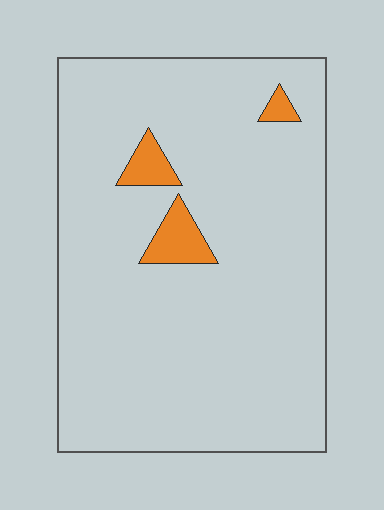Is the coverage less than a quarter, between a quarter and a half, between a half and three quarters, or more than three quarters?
Less than a quarter.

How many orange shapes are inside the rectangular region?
3.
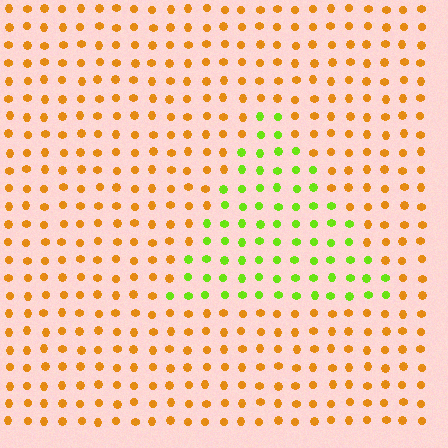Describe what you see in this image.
The image is filled with small orange elements in a uniform arrangement. A triangle-shaped region is visible where the elements are tinted to a slightly different hue, forming a subtle color boundary.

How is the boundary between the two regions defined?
The boundary is defined purely by a slight shift in hue (about 61 degrees). Spacing, size, and orientation are identical on both sides.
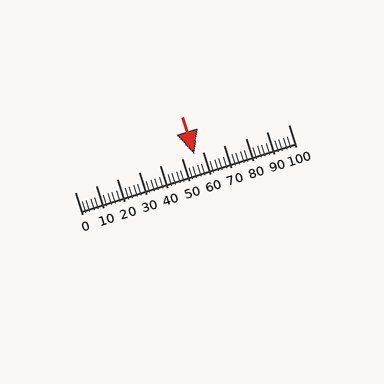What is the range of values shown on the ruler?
The ruler shows values from 0 to 100.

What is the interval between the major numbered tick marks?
The major tick marks are spaced 10 units apart.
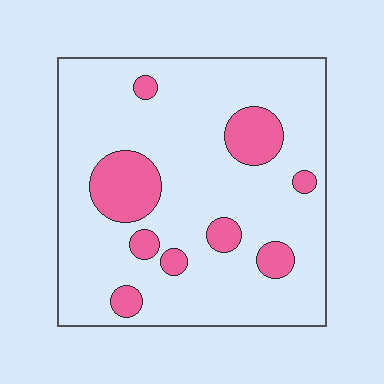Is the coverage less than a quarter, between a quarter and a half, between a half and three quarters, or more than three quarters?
Less than a quarter.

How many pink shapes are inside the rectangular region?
9.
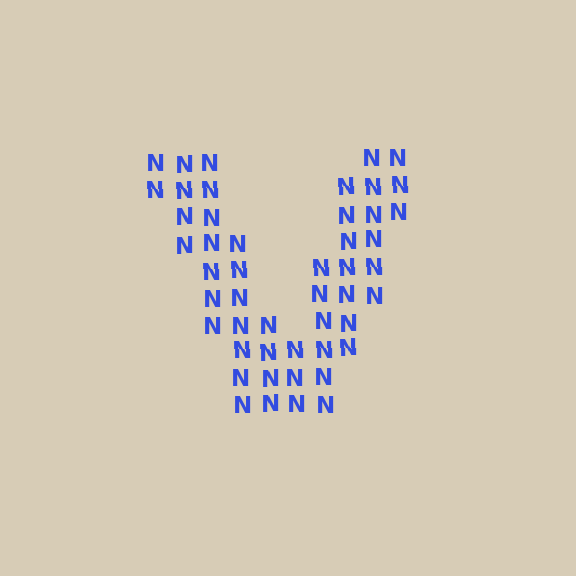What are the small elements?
The small elements are letter N's.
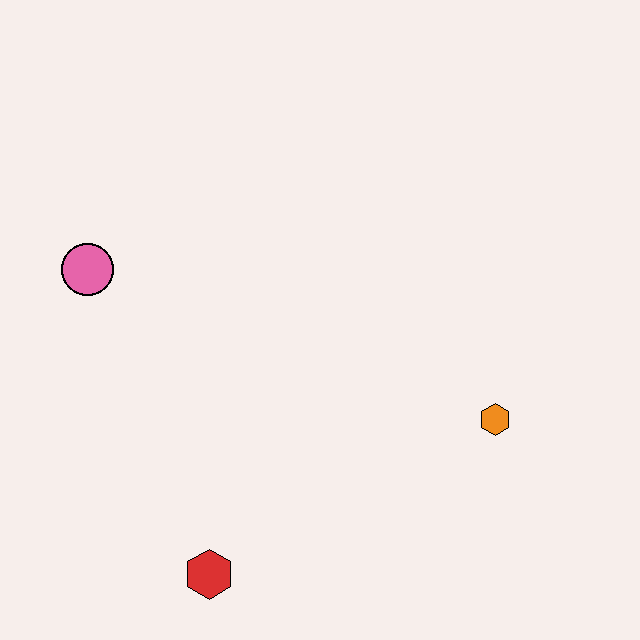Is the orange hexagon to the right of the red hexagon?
Yes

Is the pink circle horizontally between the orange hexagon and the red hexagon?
No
******************************
[Exercise objective]:
Each line of the material must be retyped exactly, except that images are omitted.

[Result]:
Is the coverage less than a quarter, between a quarter and a half, between a half and three quarters, or more than three quarters?
Less than a quarter.

How many orange shapes are inside the rectangular region?
3.
Describe what you see in this image.
The image is filled with small orange elements in a uniform arrangement. A triangle-shaped region is visible where the elements are tinted to a slightly different hue, forming a subtle color boundary.

How is the boundary between the two regions defined?
The boundary is defined purely by a slight shift in hue (about 61 degrees). Spacing, size, and orientation are identical on both sides.
What is the range of values shown on the ruler?
The ruler shows values from 0 to 100.

What is the interval between the major numbered tick marks?
The major tick marks are spaced 10 units apart.
Is the coverage less than a quarter, between a quarter and a half, between a half and three quarters, or more than three quarters?
Less than a quarter.

How many pink shapes are inside the rectangular region?
9.
What are the small elements?
The small elements are letter N's.
Is the orange hexagon to the right of the red hexagon?
Yes

Is the pink circle horizontally between the orange hexagon and the red hexagon?
No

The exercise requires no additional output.